--- AIM OF THE EXERCISE ---
Reproduce exactly the span of lines beginning at the one with "Is this pattern perfectly symmetric?" and ending at the last line of the data below, omitting pictures.
[BEGIN GIVEN INFORMATION]
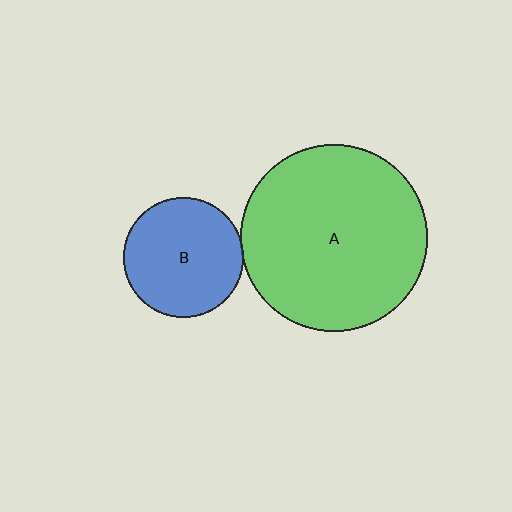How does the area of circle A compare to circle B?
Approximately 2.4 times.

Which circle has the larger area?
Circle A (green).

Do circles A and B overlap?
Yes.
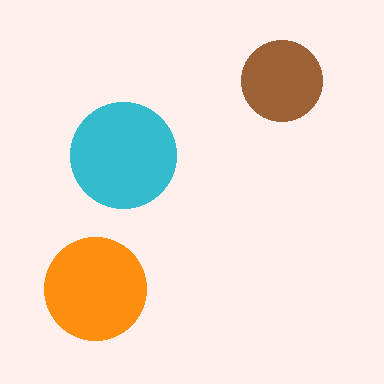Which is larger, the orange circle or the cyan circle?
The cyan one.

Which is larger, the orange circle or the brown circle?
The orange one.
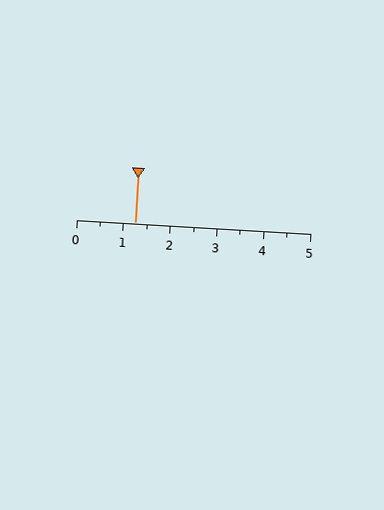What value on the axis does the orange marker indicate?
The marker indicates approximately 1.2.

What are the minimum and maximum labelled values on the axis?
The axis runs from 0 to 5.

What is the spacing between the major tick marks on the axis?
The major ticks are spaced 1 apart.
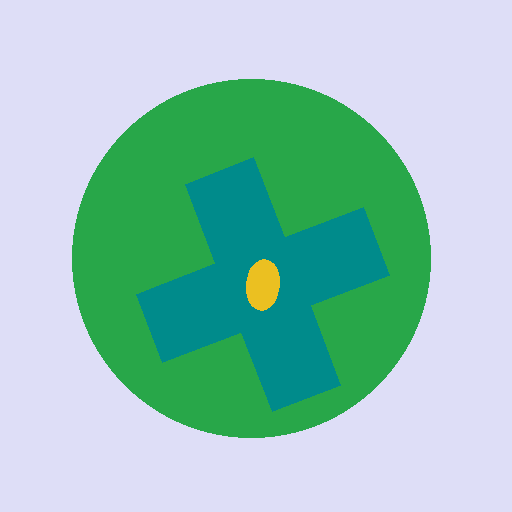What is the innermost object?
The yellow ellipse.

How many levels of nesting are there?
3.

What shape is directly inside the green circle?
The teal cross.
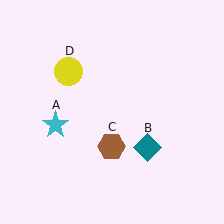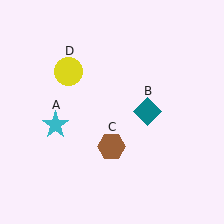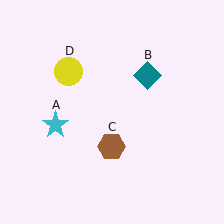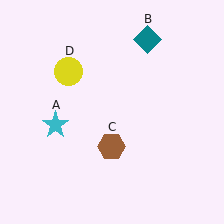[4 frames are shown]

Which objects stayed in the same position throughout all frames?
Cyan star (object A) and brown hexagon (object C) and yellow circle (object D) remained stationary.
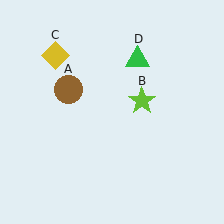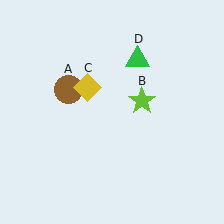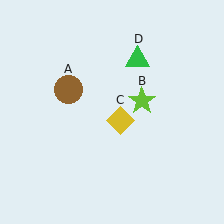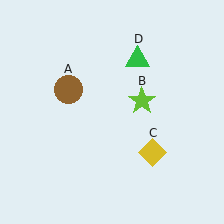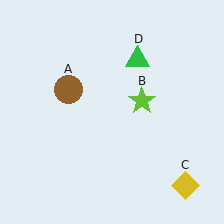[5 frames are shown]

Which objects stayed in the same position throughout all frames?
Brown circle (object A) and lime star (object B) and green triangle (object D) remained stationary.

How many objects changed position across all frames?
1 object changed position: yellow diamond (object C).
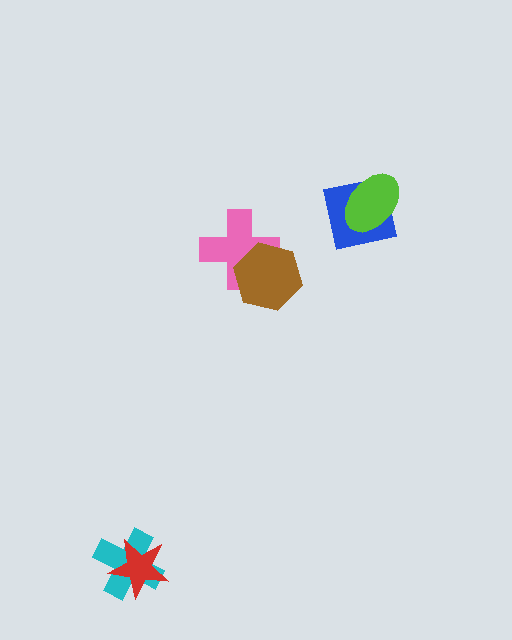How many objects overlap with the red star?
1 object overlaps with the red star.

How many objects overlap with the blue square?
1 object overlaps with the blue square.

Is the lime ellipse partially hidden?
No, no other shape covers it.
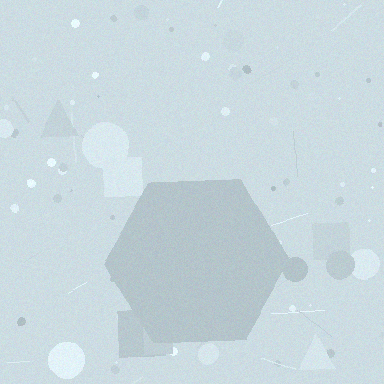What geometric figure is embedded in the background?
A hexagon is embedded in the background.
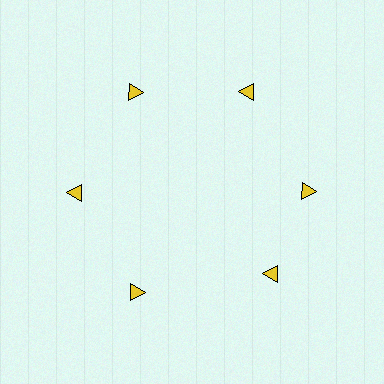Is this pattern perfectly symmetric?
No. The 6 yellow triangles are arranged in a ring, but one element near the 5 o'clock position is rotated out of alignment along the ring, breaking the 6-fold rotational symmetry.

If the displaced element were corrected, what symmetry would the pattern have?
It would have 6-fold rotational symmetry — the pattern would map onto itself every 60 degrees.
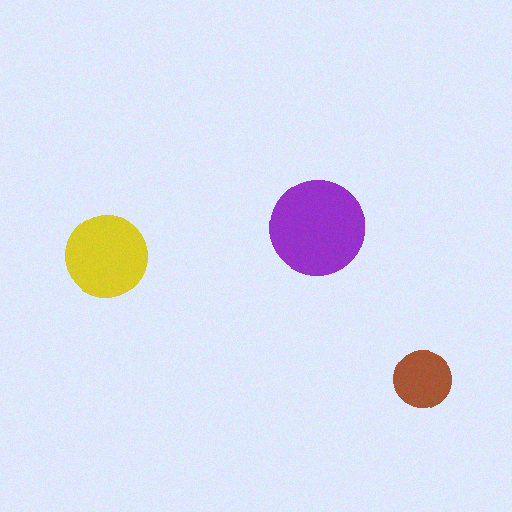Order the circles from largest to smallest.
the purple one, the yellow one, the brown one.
[END GIVEN INFORMATION]
--- WRITTEN RESPONSE ---
Is this pattern perfectly symmetric?
No. The 6 yellow triangles are arranged in a ring, but one element near the 5 o'clock position is rotated out of alignment along the ring, breaking the 6-fold rotational symmetry.

If the displaced element were corrected, what symmetry would the pattern have?
It would have 6-fold rotational symmetry — the pattern would map onto itself every 60 degrees.
Order the circles from largest to smallest.
the purple one, the yellow one, the brown one.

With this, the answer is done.